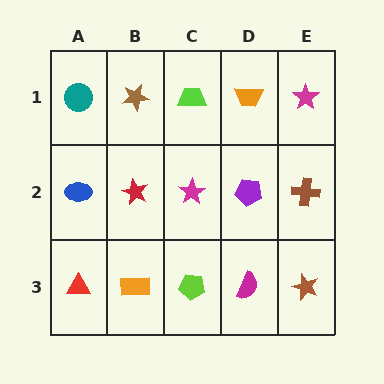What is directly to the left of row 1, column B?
A teal circle.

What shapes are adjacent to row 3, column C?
A magenta star (row 2, column C), an orange rectangle (row 3, column B), a magenta semicircle (row 3, column D).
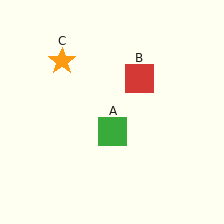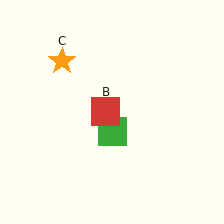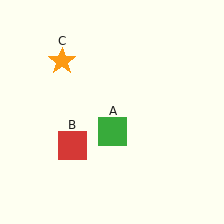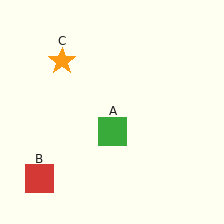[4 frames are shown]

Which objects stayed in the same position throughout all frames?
Green square (object A) and orange star (object C) remained stationary.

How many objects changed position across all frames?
1 object changed position: red square (object B).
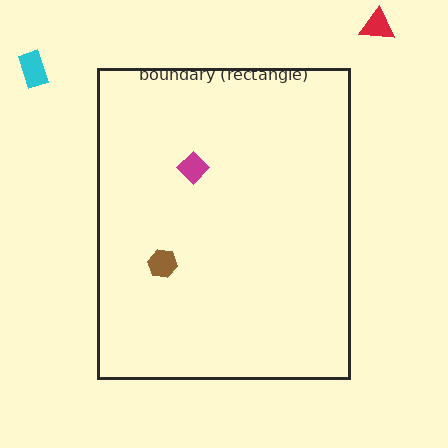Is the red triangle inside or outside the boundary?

» **BRIEF**
Print every line of the listing exactly, please, and leave the images out.

» **SOLUTION BELOW**
What is directly to the left of row 1, column B?
A teal circle.

What shapes are adjacent to row 3, column C?
A magenta star (row 2, column C), an orange rectangle (row 3, column B), a magenta semicircle (row 3, column D).
[4 frames are shown]

Which objects stayed in the same position throughout all frames?
Green square (object A) and orange star (object C) remained stationary.

How many objects changed position across all frames?
1 object changed position: red square (object B).
Is the red triangle inside or outside the boundary?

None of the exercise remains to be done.